WHAT NEEDS TO BE DONE
Exclude the pictures and return every line exactly as written.

DATASET ROWS
——
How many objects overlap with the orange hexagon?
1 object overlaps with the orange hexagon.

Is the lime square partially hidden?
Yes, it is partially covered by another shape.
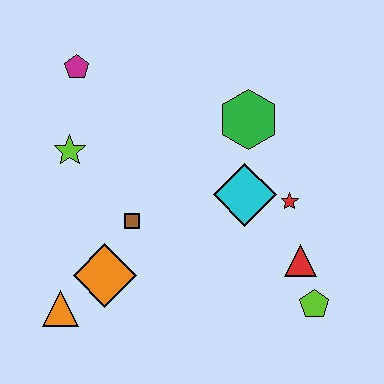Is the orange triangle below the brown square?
Yes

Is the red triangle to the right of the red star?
Yes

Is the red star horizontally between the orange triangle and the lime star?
No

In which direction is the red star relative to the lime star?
The red star is to the right of the lime star.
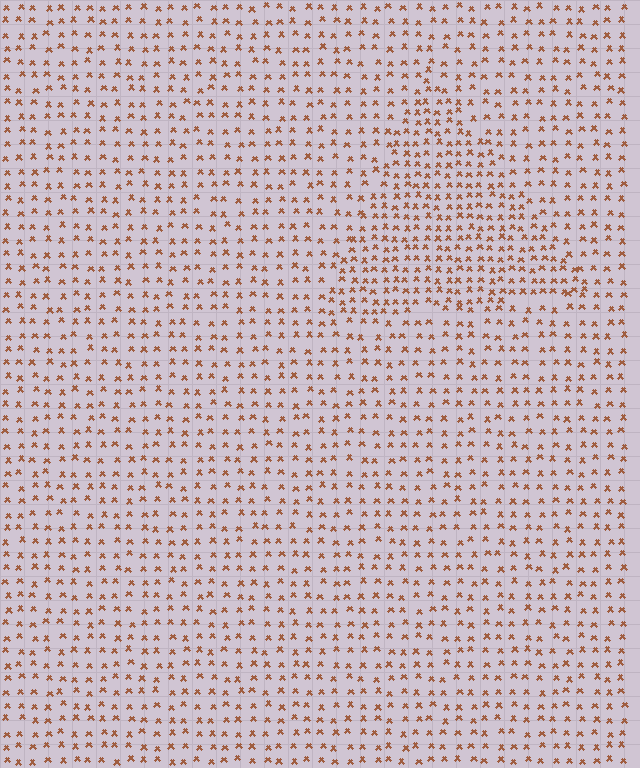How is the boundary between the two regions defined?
The boundary is defined by a change in element density (approximately 1.7x ratio). All elements are the same color, size, and shape.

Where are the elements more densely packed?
The elements are more densely packed inside the triangle boundary.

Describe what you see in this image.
The image contains small brown elements arranged at two different densities. A triangle-shaped region is visible where the elements are more densely packed than the surrounding area.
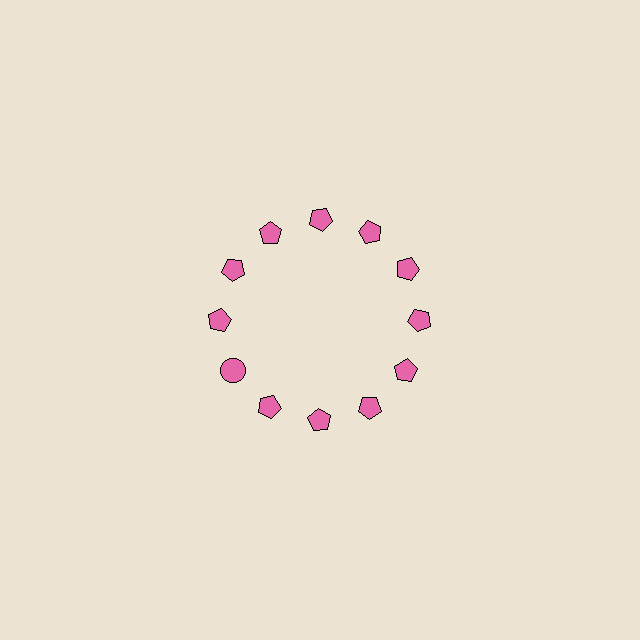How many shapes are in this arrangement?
There are 12 shapes arranged in a ring pattern.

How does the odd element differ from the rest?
It has a different shape: circle instead of pentagon.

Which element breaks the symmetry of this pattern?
The pink circle at roughly the 8 o'clock position breaks the symmetry. All other shapes are pink pentagons.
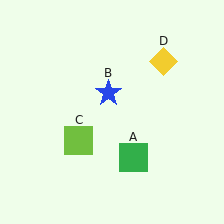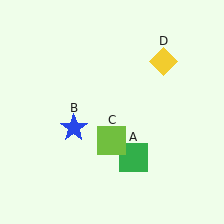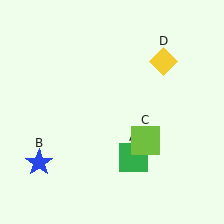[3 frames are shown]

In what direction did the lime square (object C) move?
The lime square (object C) moved right.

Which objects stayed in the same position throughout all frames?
Green square (object A) and yellow diamond (object D) remained stationary.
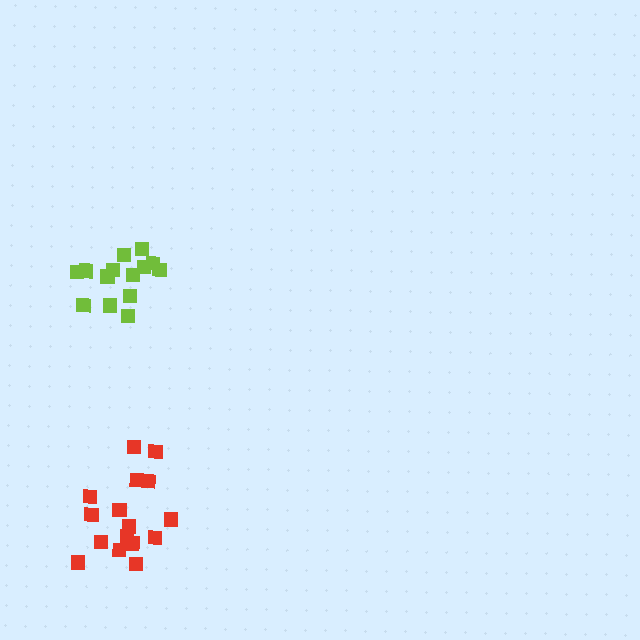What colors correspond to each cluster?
The clusters are colored: lime, red.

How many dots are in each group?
Group 1: 14 dots, Group 2: 16 dots (30 total).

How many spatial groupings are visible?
There are 2 spatial groupings.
——
FINAL RESULT
How many objects overlap with the orange hexagon?
1 object overlaps with the orange hexagon.

Is the lime square partially hidden?
Yes, it is partially covered by another shape.
Is the orange triangle below the brown square?
Yes

Is the red triangle to the right of the red star?
Yes

Is the red star horizontally between the orange triangle and the lime star?
No

In which direction is the red star relative to the lime star?
The red star is to the right of the lime star.
How is the boundary between the two regions defined?
The boundary is defined by a change in element density (approximately 1.7x ratio). All elements are the same color, size, and shape.

Where are the elements more densely packed?
The elements are more densely packed inside the triangle boundary.

Describe what you see in this image.
The image contains small brown elements arranged at two different densities. A triangle-shaped region is visible where the elements are more densely packed than the surrounding area.
How many shapes are in this arrangement?
There are 12 shapes arranged in a ring pattern.

How does the odd element differ from the rest?
It has a different shape: circle instead of pentagon.

Which element breaks the symmetry of this pattern?
The pink circle at roughly the 8 o'clock position breaks the symmetry. All other shapes are pink pentagons.
[3 frames are shown]

In what direction did the lime square (object C) move?
The lime square (object C) moved right.

Which objects stayed in the same position throughout all frames?
Green square (object A) and yellow diamond (object D) remained stationary.
What colors correspond to each cluster?
The clusters are colored: lime, red.

How many dots are in each group?
Group 1: 14 dots, Group 2: 16 dots (30 total).

How many spatial groupings are visible?
There are 2 spatial groupings.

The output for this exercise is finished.